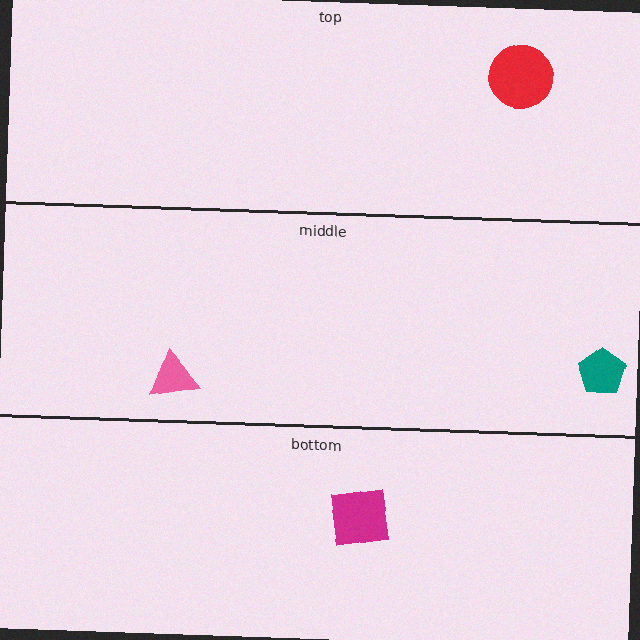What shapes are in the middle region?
The teal pentagon, the pink triangle.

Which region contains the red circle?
The top region.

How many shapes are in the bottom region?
1.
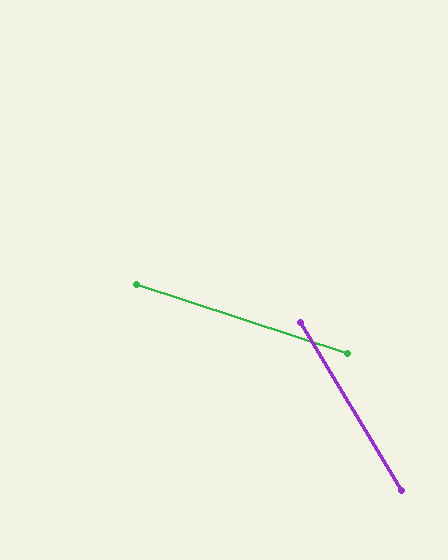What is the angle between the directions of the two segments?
Approximately 41 degrees.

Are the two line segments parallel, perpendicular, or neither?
Neither parallel nor perpendicular — they differ by about 41°.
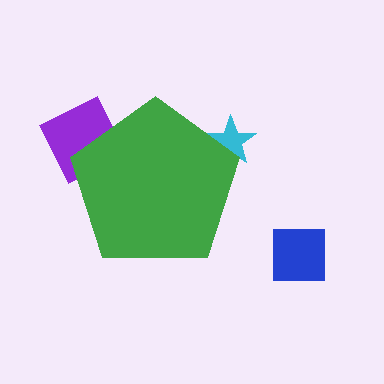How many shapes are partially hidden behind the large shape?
2 shapes are partially hidden.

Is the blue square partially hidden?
No, the blue square is fully visible.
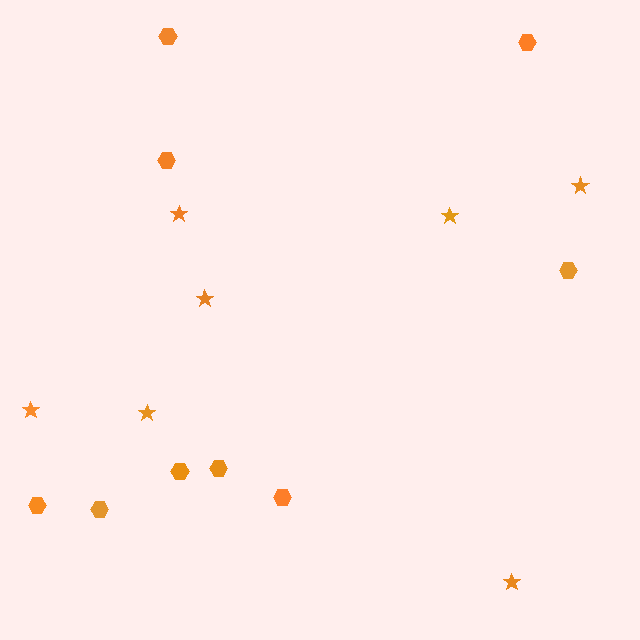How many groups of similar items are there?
There are 2 groups: one group of stars (7) and one group of hexagons (9).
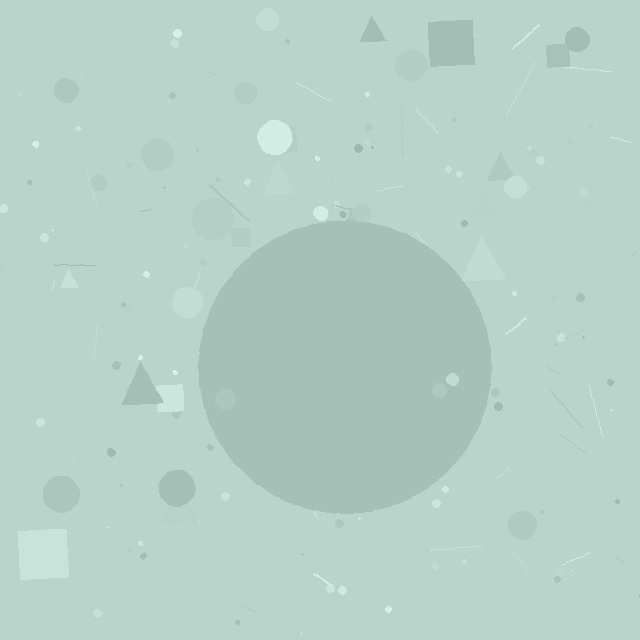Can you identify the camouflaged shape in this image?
The camouflaged shape is a circle.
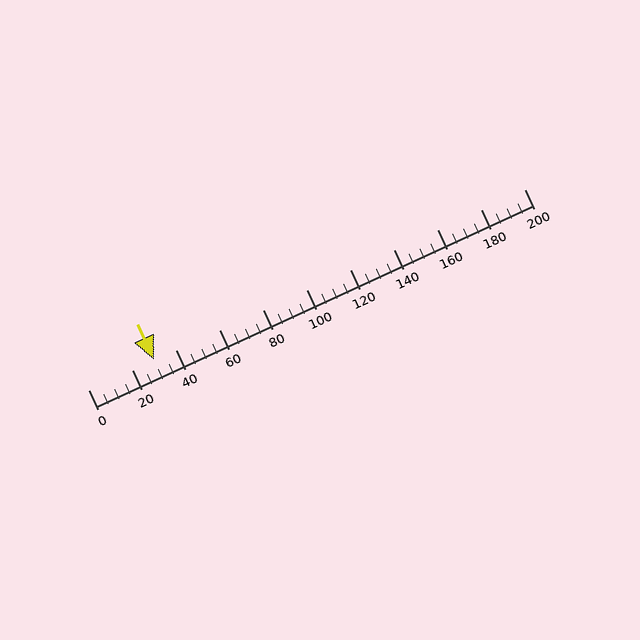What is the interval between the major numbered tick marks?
The major tick marks are spaced 20 units apart.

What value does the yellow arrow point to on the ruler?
The yellow arrow points to approximately 30.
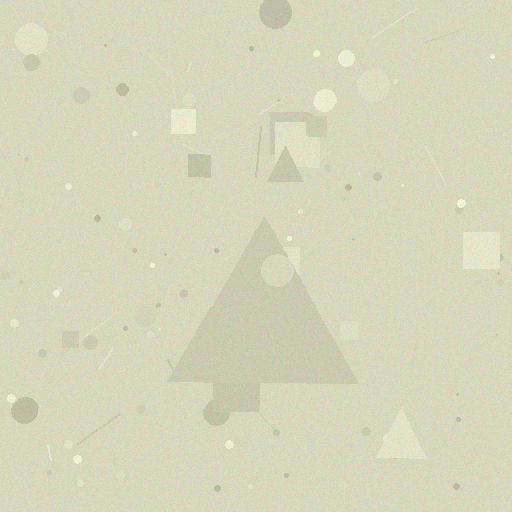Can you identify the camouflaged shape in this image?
The camouflaged shape is a triangle.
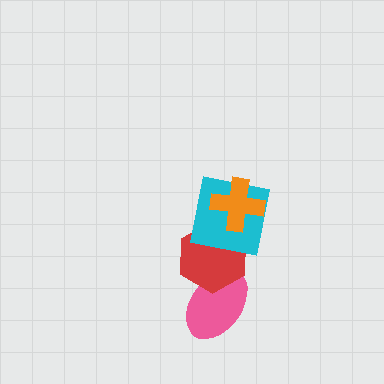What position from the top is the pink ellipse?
The pink ellipse is 4th from the top.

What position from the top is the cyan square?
The cyan square is 2nd from the top.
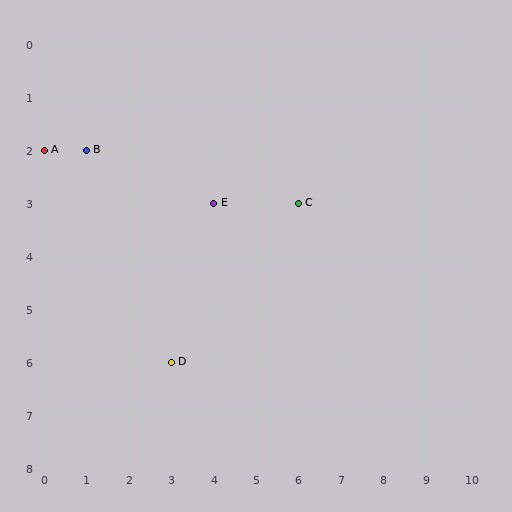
-- -- --
Goal — Begin at the line containing "What is the interval" and extract every line through the end of the records, inclusive, exactly and only; omit pictures.

Answer in full —
What is the interval between the major numbered tick marks?
The major tick marks are spaced 20 units apart.

What value does the yellow arrow point to on the ruler?
The yellow arrow points to approximately 30.
Can you identify the camouflaged shape in this image?
The camouflaged shape is a triangle.
What position from the top is the pink ellipse?
The pink ellipse is 4th from the top.

What position from the top is the cyan square?
The cyan square is 2nd from the top.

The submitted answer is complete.